Copy out exactly each line from the line with "In what direction" through the last line of the material below.
—————
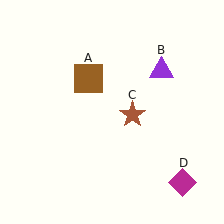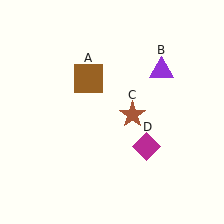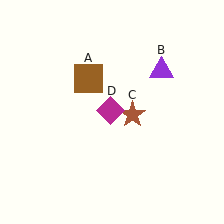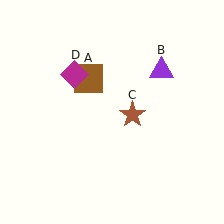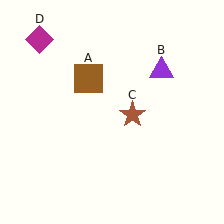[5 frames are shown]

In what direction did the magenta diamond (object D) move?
The magenta diamond (object D) moved up and to the left.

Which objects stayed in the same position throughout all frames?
Brown square (object A) and purple triangle (object B) and brown star (object C) remained stationary.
—————
- _FULL ANSWER_
In what direction did the magenta diamond (object D) move?
The magenta diamond (object D) moved up and to the left.

Which objects stayed in the same position throughout all frames?
Brown square (object A) and purple triangle (object B) and brown star (object C) remained stationary.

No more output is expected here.